- **EXERCISE OBJECTIVE**:
Copy everything in the data below exactly except the pictures.

Data entries about shape features
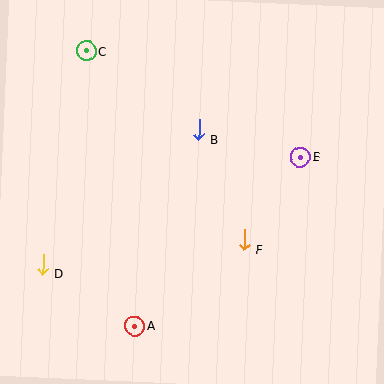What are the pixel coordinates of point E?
Point E is at (301, 157).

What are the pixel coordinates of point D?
Point D is at (43, 274).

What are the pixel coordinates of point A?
Point A is at (135, 326).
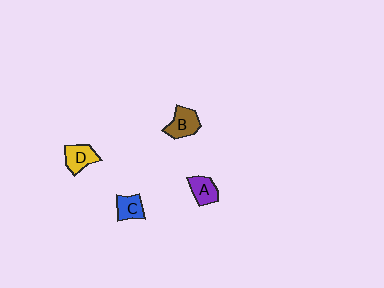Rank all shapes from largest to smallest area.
From largest to smallest: B (brown), D (yellow), A (purple), C (blue).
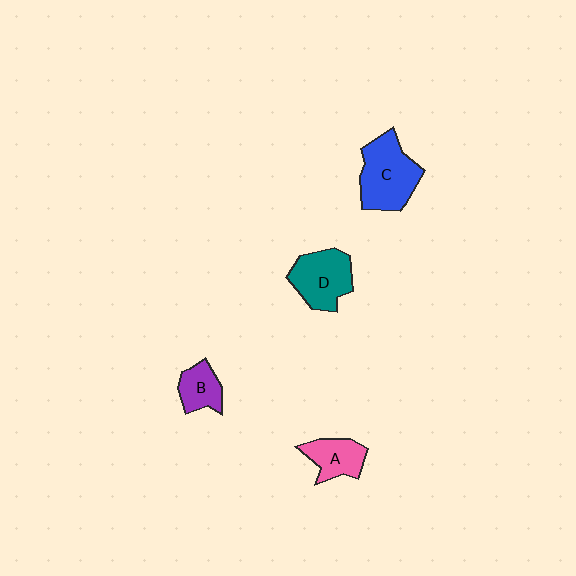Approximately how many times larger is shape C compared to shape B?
Approximately 2.0 times.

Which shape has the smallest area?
Shape B (purple).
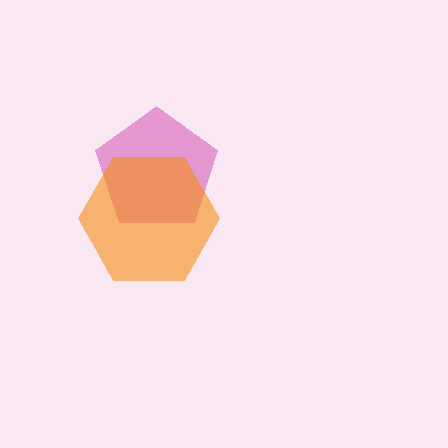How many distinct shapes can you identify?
There are 2 distinct shapes: a magenta pentagon, an orange hexagon.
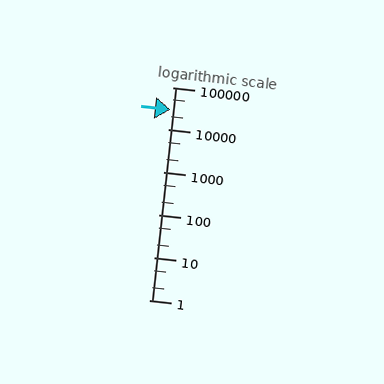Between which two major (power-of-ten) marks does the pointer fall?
The pointer is between 10000 and 100000.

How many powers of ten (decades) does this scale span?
The scale spans 5 decades, from 1 to 100000.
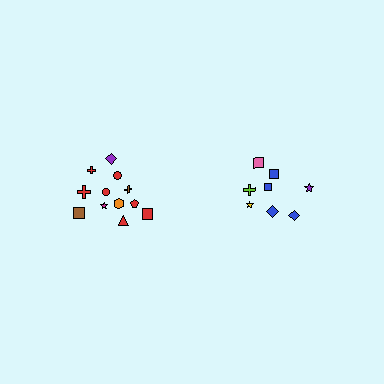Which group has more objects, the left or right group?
The left group.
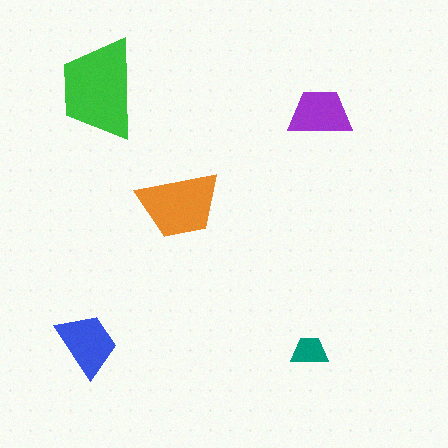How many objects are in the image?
There are 5 objects in the image.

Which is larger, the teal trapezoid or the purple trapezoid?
The purple one.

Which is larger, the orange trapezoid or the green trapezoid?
The green one.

- **RESPONSE**:
What are the pixel coordinates of point E?
Point E is at (301, 157).

What are the pixel coordinates of point D?
Point D is at (43, 274).

What are the pixel coordinates of point A?
Point A is at (135, 326).
Rank all shapes from largest to smallest area.
From largest to smallest: B (brown), D (yellow), A (purple), C (blue).
Approximately how many times larger is shape C compared to shape B?
Approximately 2.0 times.

Which shape has the smallest area?
Shape B (purple).
How many distinct shapes can you identify?
There are 2 distinct shapes: a magenta pentagon, an orange hexagon.
Between which two major (power-of-ten) marks does the pointer fall?
The pointer is between 10000 and 100000.

How many powers of ten (decades) does this scale span?
The scale spans 5 decades, from 1 to 100000.
Which group has more objects, the left or right group?
The left group.
How many objects are in the image?
There are 5 objects in the image.

Which is larger, the teal trapezoid or the purple trapezoid?
The purple one.

Which is larger, the orange trapezoid or the green trapezoid?
The green one.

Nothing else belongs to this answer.